**EXERCISE PROMPT:** In the entries that follow, locate the line with "Which object is closest", then restate that line and all later lines exactly as they appear, leaving pictures out.

**MATERIAL PROVIDED:**
────────────────────

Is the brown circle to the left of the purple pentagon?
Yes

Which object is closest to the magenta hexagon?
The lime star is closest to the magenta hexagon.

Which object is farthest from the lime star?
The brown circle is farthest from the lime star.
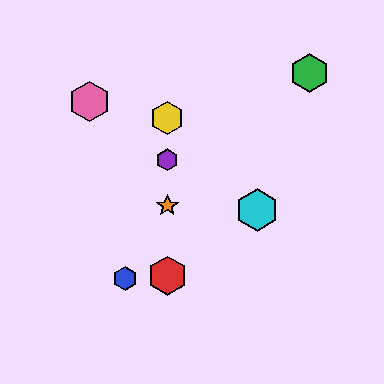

────────────────────

**ANSWER TO THIS EXERCISE:**
Which object is closest to the magenta hexagon?
The lime star is closest to the magenta hexagon.

Which object is farthest from the lime star?
The brown circle is farthest from the lime star.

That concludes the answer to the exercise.